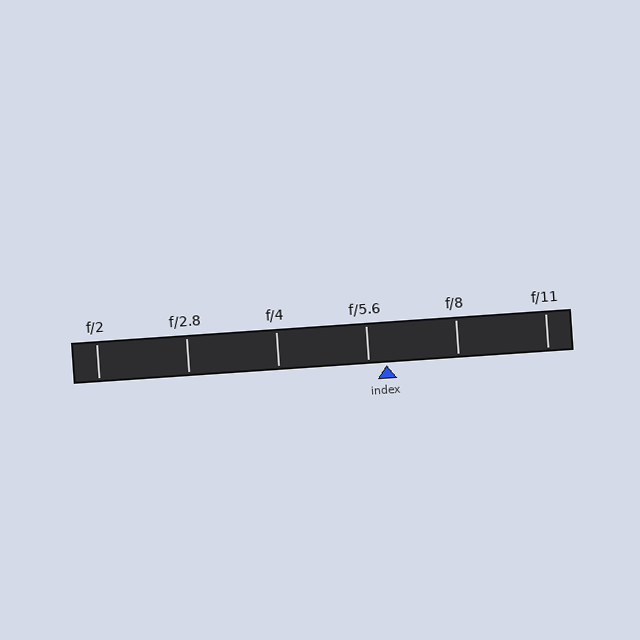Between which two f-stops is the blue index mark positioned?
The index mark is between f/5.6 and f/8.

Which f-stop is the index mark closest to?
The index mark is closest to f/5.6.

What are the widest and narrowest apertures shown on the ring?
The widest aperture shown is f/2 and the narrowest is f/11.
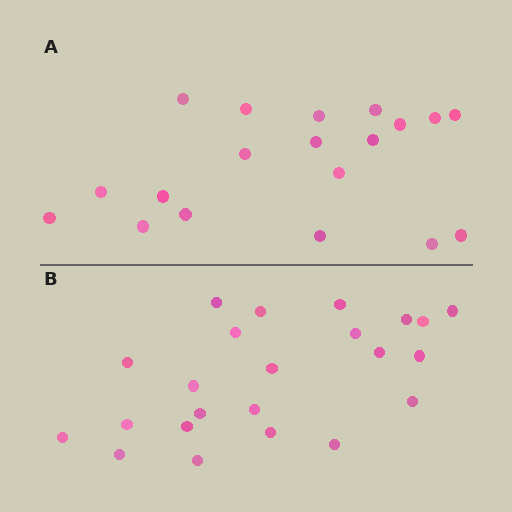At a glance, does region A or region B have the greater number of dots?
Region B (the bottom region) has more dots.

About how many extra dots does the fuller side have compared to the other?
Region B has about 4 more dots than region A.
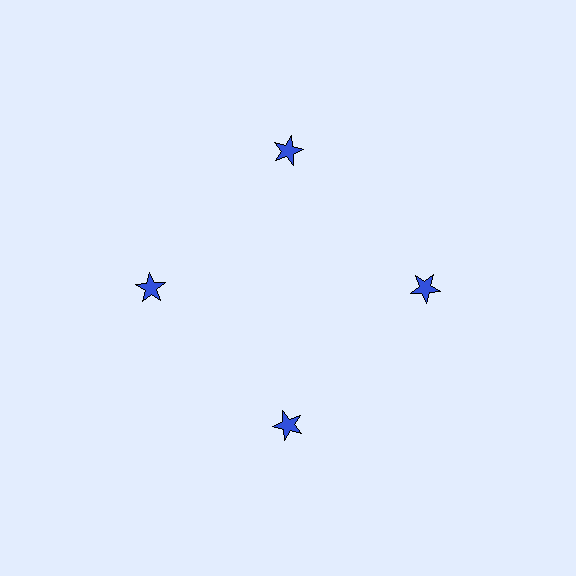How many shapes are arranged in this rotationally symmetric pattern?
There are 4 shapes, arranged in 4 groups of 1.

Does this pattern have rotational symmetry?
Yes, this pattern has 4-fold rotational symmetry. It looks the same after rotating 90 degrees around the center.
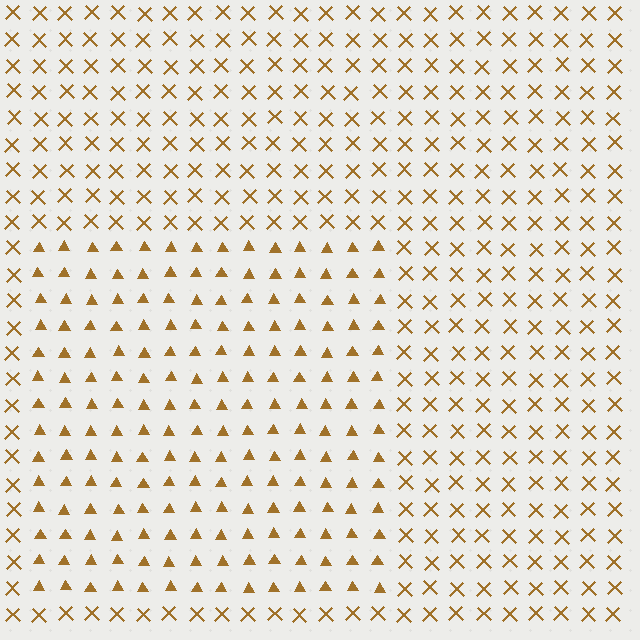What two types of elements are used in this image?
The image uses triangles inside the rectangle region and X marks outside it.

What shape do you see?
I see a rectangle.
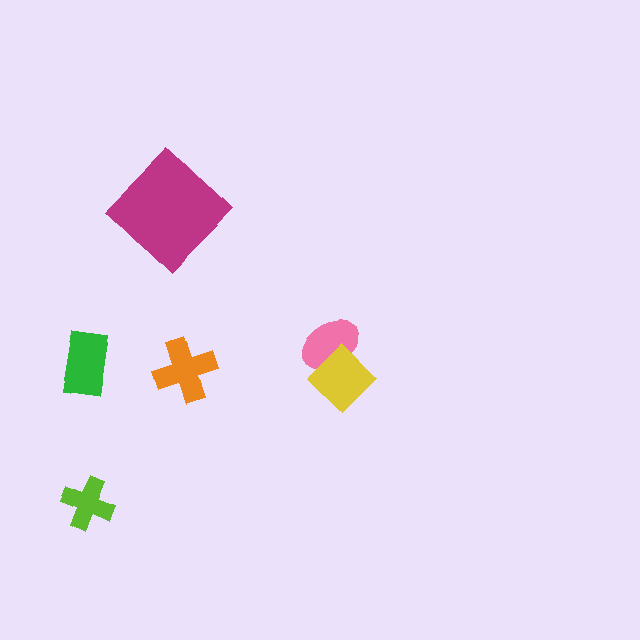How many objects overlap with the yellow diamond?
1 object overlaps with the yellow diamond.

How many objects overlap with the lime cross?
0 objects overlap with the lime cross.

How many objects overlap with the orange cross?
0 objects overlap with the orange cross.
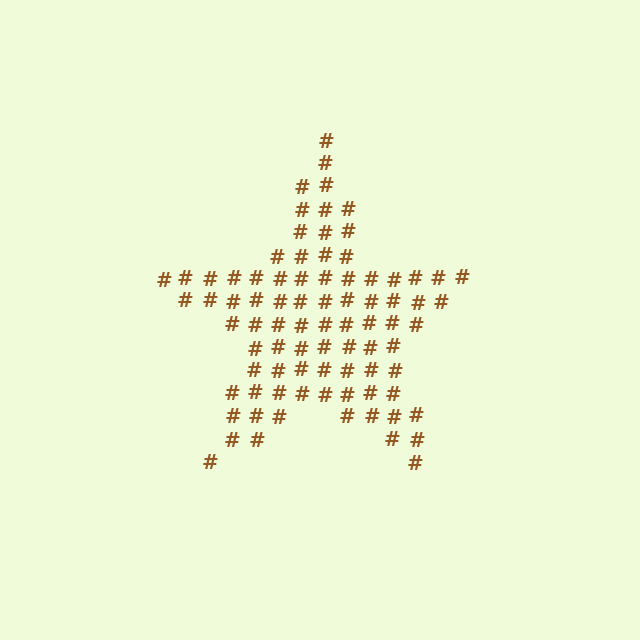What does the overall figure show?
The overall figure shows a star.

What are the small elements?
The small elements are hash symbols.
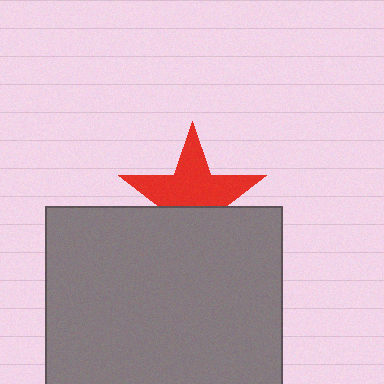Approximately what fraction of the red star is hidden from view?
Roughly 41% of the red star is hidden behind the gray rectangle.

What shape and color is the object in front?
The object in front is a gray rectangle.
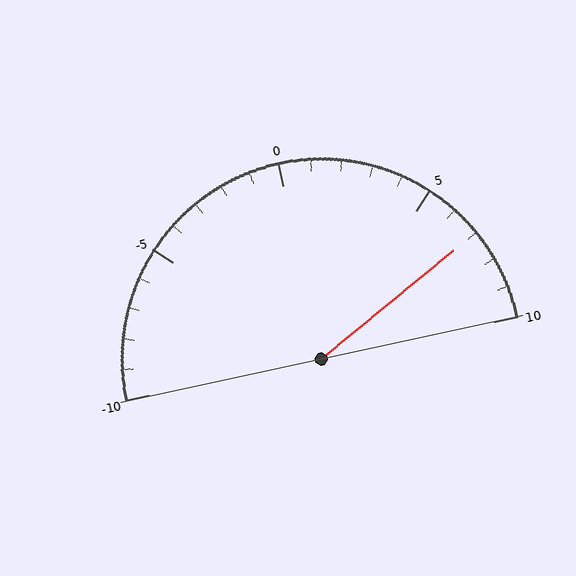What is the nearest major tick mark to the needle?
The nearest major tick mark is 5.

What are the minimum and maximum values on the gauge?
The gauge ranges from -10 to 10.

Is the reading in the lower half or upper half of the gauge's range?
The reading is in the upper half of the range (-10 to 10).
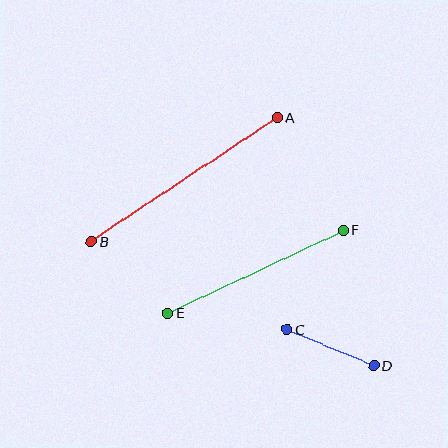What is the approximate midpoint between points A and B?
The midpoint is at approximately (184, 179) pixels.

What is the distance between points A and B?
The distance is approximately 223 pixels.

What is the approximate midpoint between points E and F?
The midpoint is at approximately (255, 272) pixels.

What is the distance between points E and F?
The distance is approximately 194 pixels.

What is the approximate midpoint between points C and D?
The midpoint is at approximately (330, 347) pixels.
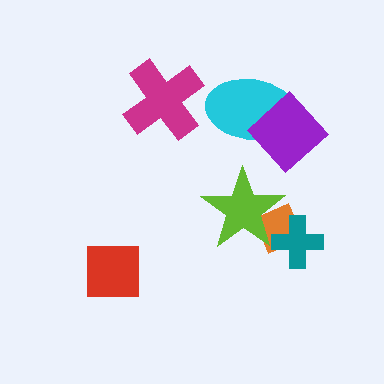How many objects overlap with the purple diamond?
1 object overlaps with the purple diamond.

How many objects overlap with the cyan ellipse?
1 object overlaps with the cyan ellipse.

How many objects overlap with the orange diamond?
2 objects overlap with the orange diamond.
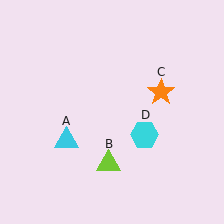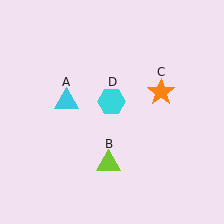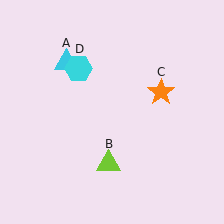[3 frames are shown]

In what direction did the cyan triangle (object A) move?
The cyan triangle (object A) moved up.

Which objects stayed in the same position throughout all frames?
Lime triangle (object B) and orange star (object C) remained stationary.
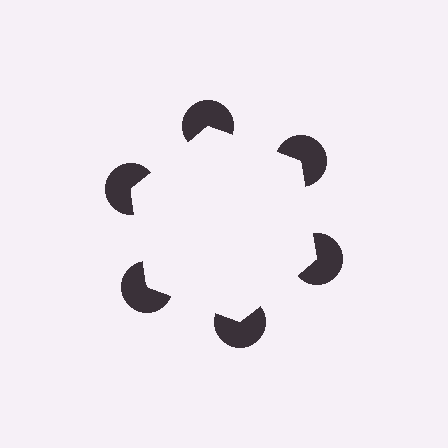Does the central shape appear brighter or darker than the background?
It typically appears slightly brighter than the background, even though no actual brightness change is drawn.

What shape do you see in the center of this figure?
An illusory hexagon — its edges are inferred from the aligned wedge cuts in the pac-man discs, not physically drawn.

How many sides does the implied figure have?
6 sides.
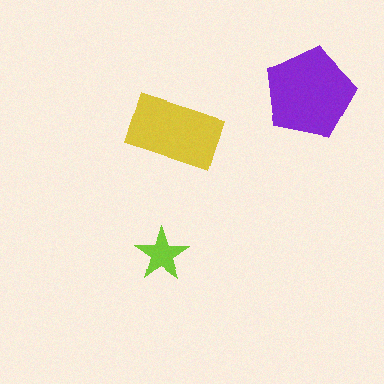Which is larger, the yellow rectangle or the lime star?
The yellow rectangle.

....................

Your task: Copy all the records above exactly, but leave out the pictures.

Task answer:
Between which two f-stops is the blue index mark positioned?
The index mark is between f/5.6 and f/8.

Which f-stop is the index mark closest to?
The index mark is closest to f/5.6.

What are the widest and narrowest apertures shown on the ring?
The widest aperture shown is f/2 and the narrowest is f/11.
At a glance, does region A or region B have the greater number of dots?
Region B (the bottom region) has more dots.

About how many extra dots does the fuller side have compared to the other?
Region B has about 4 more dots than region A.
How many shapes are arranged in this rotationally symmetric pattern?
There are 4 shapes, arranged in 4 groups of 1.

Does this pattern have rotational symmetry?
Yes, this pattern has 4-fold rotational symmetry. It looks the same after rotating 90 degrees around the center.
What two types of elements are used in this image?
The image uses triangles inside the rectangle region and X marks outside it.

What shape do you see?
I see a rectangle.
How many objects overlap with the yellow diamond?
1 object overlaps with the yellow diamond.

How many objects overlap with the lime cross?
0 objects overlap with the lime cross.

How many objects overlap with the orange cross?
0 objects overlap with the orange cross.
What does the overall figure show?
The overall figure shows a star.

What are the small elements?
The small elements are hash symbols.
Approximately what fraction of the red star is hidden from view?
Roughly 41% of the red star is hidden behind the gray rectangle.

What shape and color is the object in front?
The object in front is a gray rectangle.
What is the nearest major tick mark to the needle?
The nearest major tick mark is 5.

What are the minimum and maximum values on the gauge?
The gauge ranges from -10 to 10.

Is the reading in the lower half or upper half of the gauge's range?
The reading is in the upper half of the range (-10 to 10).
What is the approximate midpoint between points A and B?
The midpoint is at approximately (184, 179) pixels.

What is the distance between points A and B?
The distance is approximately 223 pixels.

What is the approximate midpoint between points E and F?
The midpoint is at approximately (255, 272) pixels.

What is the distance between points E and F?
The distance is approximately 194 pixels.

What is the approximate midpoint between points C and D?
The midpoint is at approximately (330, 347) pixels.
How many objects overlap with the purple diamond?
1 object overlaps with the purple diamond.

How many objects overlap with the cyan ellipse?
1 object overlaps with the cyan ellipse.

How many objects overlap with the orange diamond?
2 objects overlap with the orange diamond.
[3 frames are shown]

In what direction did the cyan triangle (object A) move?
The cyan triangle (object A) moved up.

Which objects stayed in the same position throughout all frames?
Lime triangle (object B) and orange star (object C) remained stationary.
Does the central shape appear brighter or darker than the background?
It typically appears slightly brighter than the background, even though no actual brightness change is drawn.

What shape do you see in the center of this figure?
An illusory hexagon — its edges are inferred from the aligned wedge cuts in the pac-man discs, not physically drawn.

How many sides does the implied figure have?
6 sides.
Which is larger, the yellow rectangle or the lime star?
The yellow rectangle.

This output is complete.